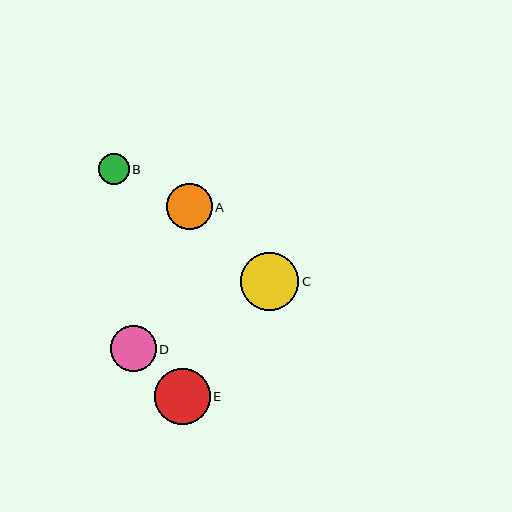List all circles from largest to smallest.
From largest to smallest: C, E, D, A, B.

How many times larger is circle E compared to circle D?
Circle E is approximately 1.2 times the size of circle D.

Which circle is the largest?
Circle C is the largest with a size of approximately 58 pixels.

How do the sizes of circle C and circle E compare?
Circle C and circle E are approximately the same size.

- - -

TASK OBJECTIVE: Make an exact copy of the data above, pictures excluded.

CORRECT OUTPUT:
List all circles from largest to smallest.
From largest to smallest: C, E, D, A, B.

How many times larger is circle E compared to circle D?
Circle E is approximately 1.2 times the size of circle D.

Which circle is the largest?
Circle C is the largest with a size of approximately 58 pixels.

How do the sizes of circle C and circle E compare?
Circle C and circle E are approximately the same size.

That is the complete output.